--- Begin Exercise inputs ---
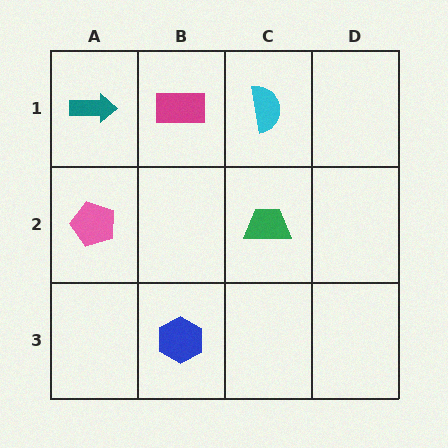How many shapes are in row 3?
1 shape.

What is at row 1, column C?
A cyan semicircle.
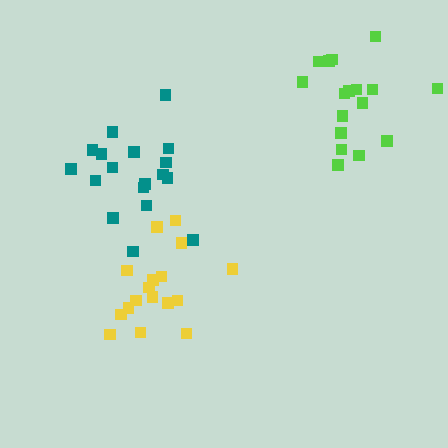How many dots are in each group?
Group 1: 18 dots, Group 2: 17 dots, Group 3: 17 dots (52 total).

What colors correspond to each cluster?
The clusters are colored: teal, lime, yellow.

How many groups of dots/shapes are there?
There are 3 groups.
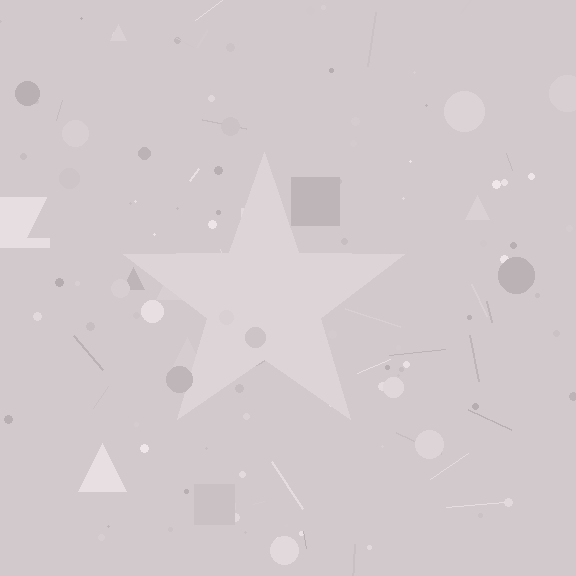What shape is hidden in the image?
A star is hidden in the image.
--- End Exercise inputs ---
• What you are asked to do: Working from the line that contains "What colors correspond to each cluster?" to the last line of the listing, please quote each line exactly, pictures excluded.

• Answer to this task:
What colors correspond to each cluster?
The clusters are colored: teal, lime, yellow.

How many groups of dots/shapes are there?
There are 3 groups.
What shape is hidden in the image?
A star is hidden in the image.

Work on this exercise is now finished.